Reproduce from the records below, with no pictures, exactly the lines between the one containing "Which square is the largest?" and the one containing "Two things are", inclusive.
/---
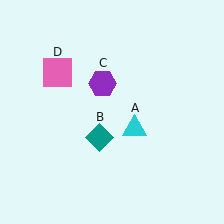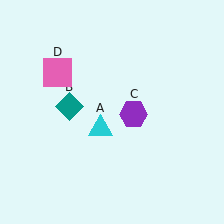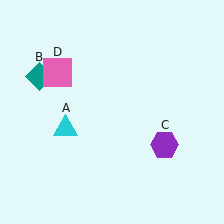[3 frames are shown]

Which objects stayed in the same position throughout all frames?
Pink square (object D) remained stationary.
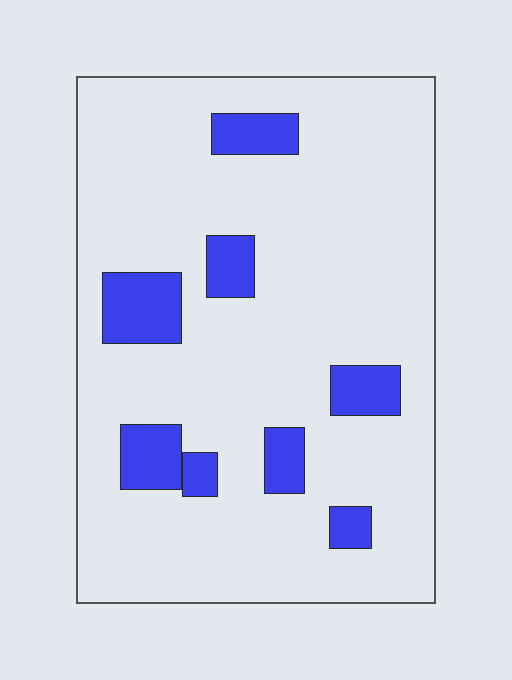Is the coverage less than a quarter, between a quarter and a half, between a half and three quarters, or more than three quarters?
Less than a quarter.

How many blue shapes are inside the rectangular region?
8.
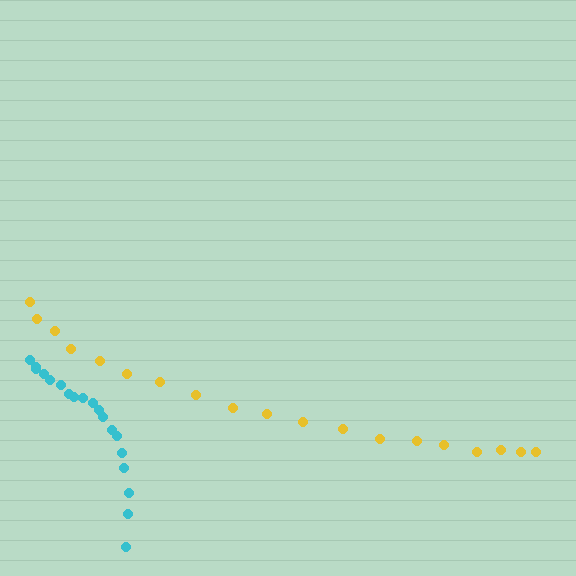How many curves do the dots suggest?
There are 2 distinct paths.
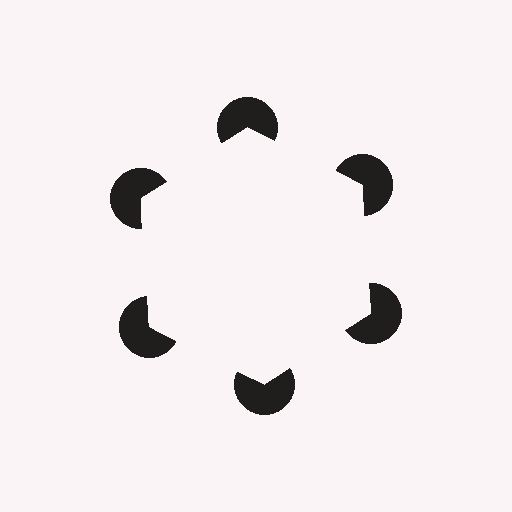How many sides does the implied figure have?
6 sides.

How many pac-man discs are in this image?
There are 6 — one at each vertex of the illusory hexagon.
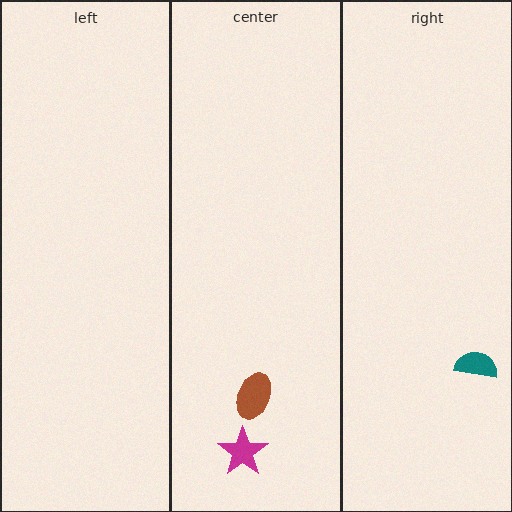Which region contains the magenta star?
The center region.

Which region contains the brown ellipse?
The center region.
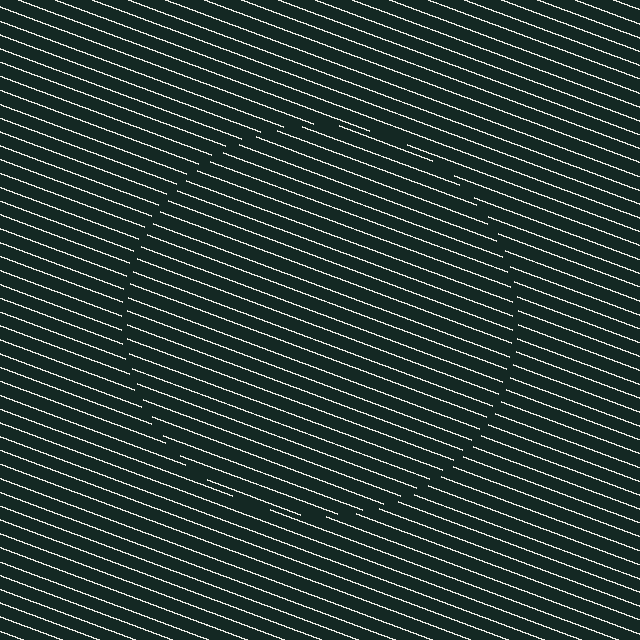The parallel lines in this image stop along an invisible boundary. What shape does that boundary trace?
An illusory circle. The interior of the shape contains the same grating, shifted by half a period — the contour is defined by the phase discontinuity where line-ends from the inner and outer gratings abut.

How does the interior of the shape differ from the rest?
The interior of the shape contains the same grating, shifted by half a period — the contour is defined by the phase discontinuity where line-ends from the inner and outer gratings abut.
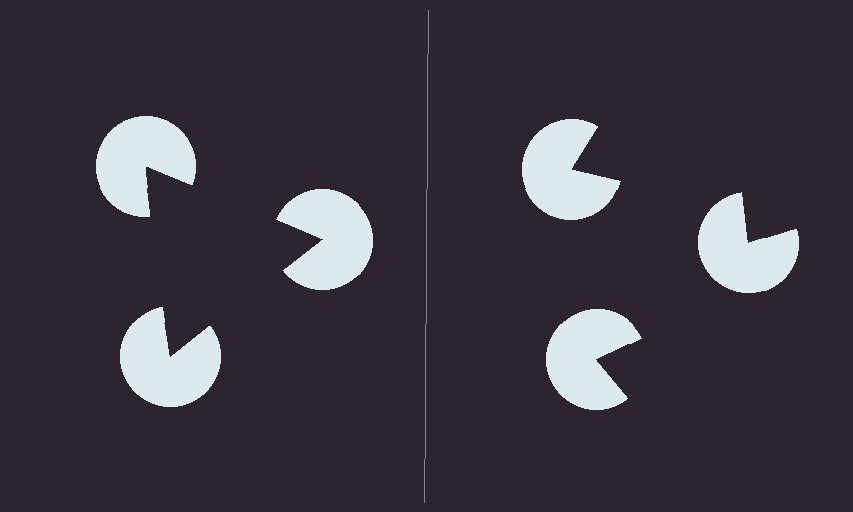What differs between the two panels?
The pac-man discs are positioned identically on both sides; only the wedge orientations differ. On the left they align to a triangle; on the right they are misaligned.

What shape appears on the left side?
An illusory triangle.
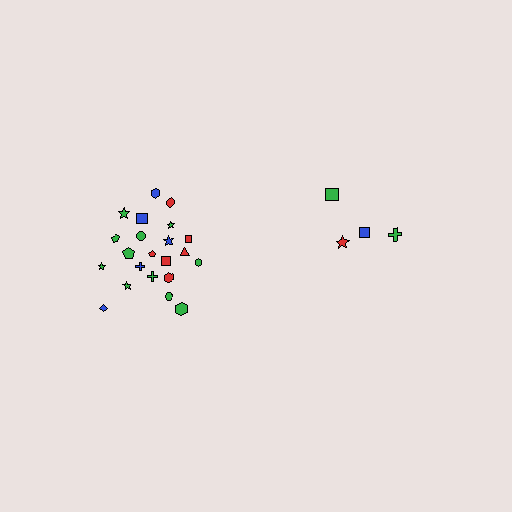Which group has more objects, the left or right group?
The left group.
\---
/---
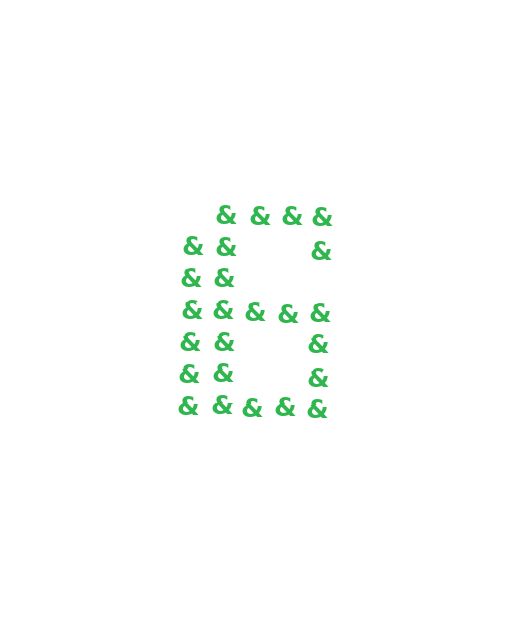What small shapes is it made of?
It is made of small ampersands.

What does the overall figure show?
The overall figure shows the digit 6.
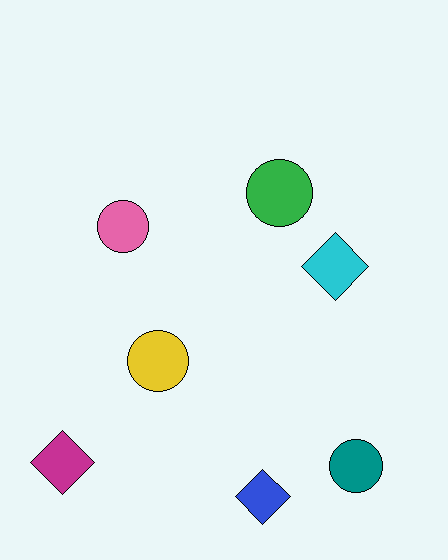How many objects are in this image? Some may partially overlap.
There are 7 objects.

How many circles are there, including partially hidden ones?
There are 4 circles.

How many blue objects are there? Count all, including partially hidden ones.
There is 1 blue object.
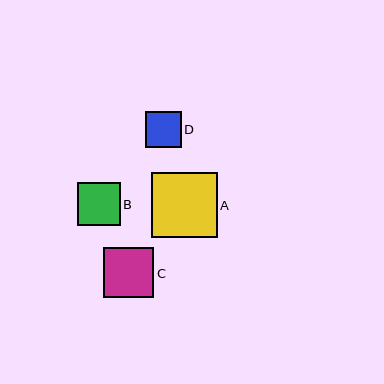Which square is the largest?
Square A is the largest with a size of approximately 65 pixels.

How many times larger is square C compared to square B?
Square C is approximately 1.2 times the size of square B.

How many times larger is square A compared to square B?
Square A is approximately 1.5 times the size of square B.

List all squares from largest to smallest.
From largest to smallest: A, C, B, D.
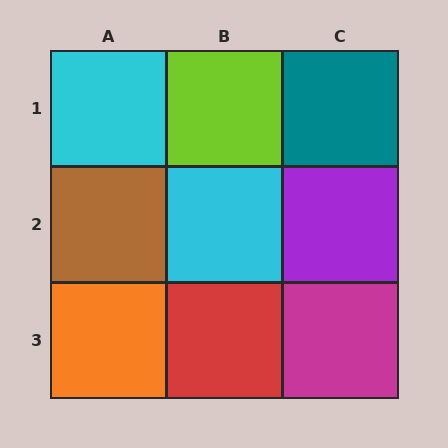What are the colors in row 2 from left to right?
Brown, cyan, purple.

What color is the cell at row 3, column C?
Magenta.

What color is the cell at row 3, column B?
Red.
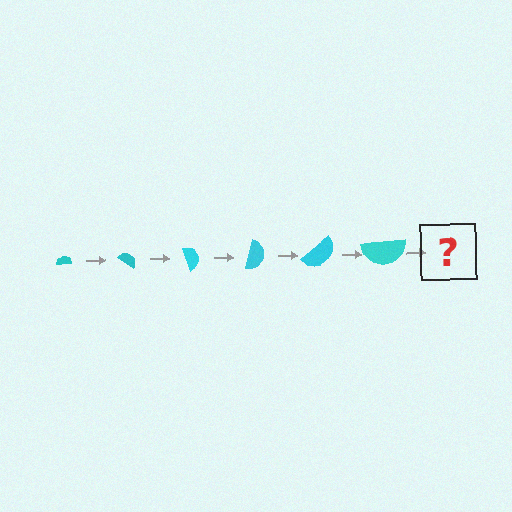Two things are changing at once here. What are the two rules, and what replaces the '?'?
\---
/---
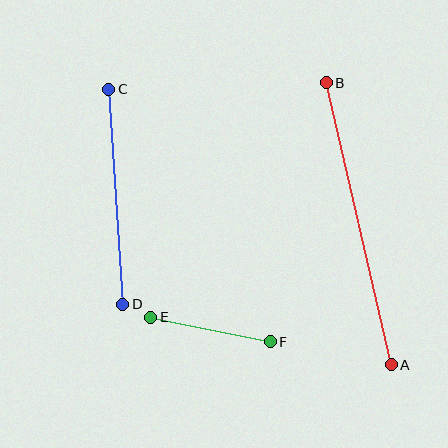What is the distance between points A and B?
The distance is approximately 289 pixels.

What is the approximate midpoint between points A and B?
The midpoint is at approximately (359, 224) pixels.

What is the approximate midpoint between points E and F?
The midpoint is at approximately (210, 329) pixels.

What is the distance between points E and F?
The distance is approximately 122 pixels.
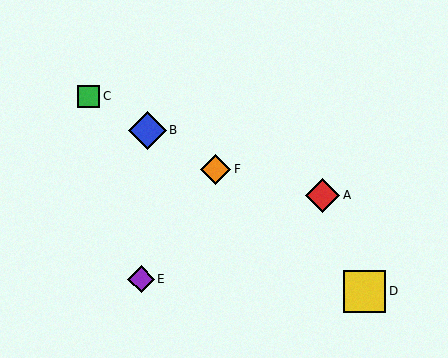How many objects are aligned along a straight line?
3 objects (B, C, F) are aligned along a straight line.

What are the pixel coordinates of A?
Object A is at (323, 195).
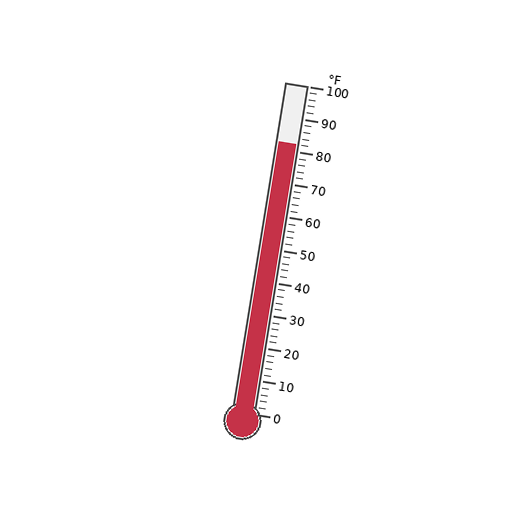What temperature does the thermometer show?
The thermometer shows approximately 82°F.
\---
* _Result of the task_
Which square is the largest?
Square A is the largest with a size of approximately 65 pixels.

How many times larger is square C compared to square B?
Square C is approximately 1.2 times the size of square B.

How many times larger is square A compared to square B?
Square A is approximately 1.5 times the size of square B.

List all squares from largest to smallest.
From largest to smallest: A, C, B, D.
What are the colors in row 2 from left to right?
Brown, cyan, purple.

What color is the cell at row 3, column C?
Magenta.

What color is the cell at row 3, column B?
Red.
Two things are changing at once here. What are the two rules, and what replaces the '?'?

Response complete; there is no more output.